Data entries about shape features
__________
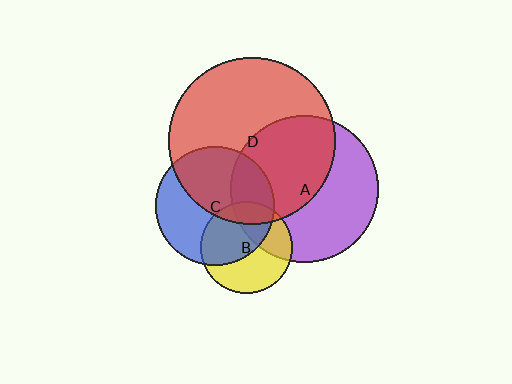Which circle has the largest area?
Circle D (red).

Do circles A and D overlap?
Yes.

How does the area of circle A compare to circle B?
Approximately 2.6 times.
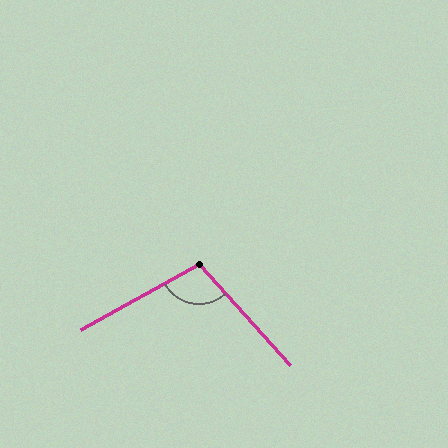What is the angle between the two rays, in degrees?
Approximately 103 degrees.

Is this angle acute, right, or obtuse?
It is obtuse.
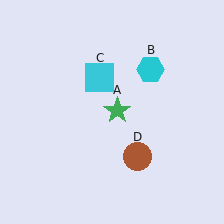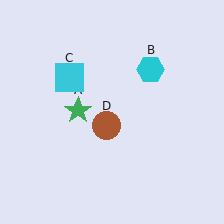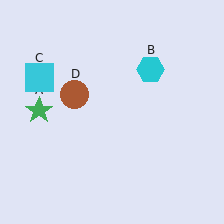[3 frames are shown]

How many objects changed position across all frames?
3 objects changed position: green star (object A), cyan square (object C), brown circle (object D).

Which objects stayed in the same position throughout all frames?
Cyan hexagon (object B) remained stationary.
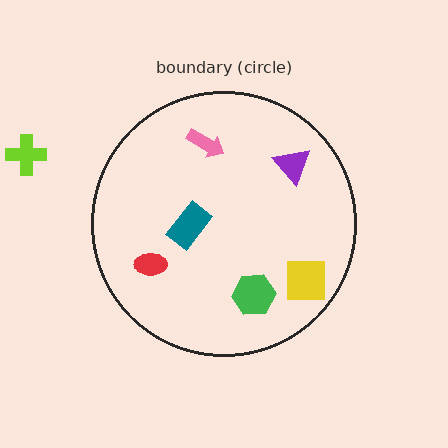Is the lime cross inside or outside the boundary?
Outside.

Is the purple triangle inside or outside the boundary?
__________
■ Task instructions:
Go to the line containing "Is this angle acute, right, or obtuse?" and set it down, along with every later line through the last one, exactly as written and without the pictures.

■ Response for this exercise:
Is this angle acute, right, or obtuse?
It is obtuse.
[3 frames are shown]

How many objects changed position across all frames?
3 objects changed position: green star (object A), cyan square (object C), brown circle (object D).

Which objects stayed in the same position throughout all frames?
Cyan hexagon (object B) remained stationary.
Is the lime cross inside or outside the boundary?
Outside.

Is the purple triangle inside or outside the boundary?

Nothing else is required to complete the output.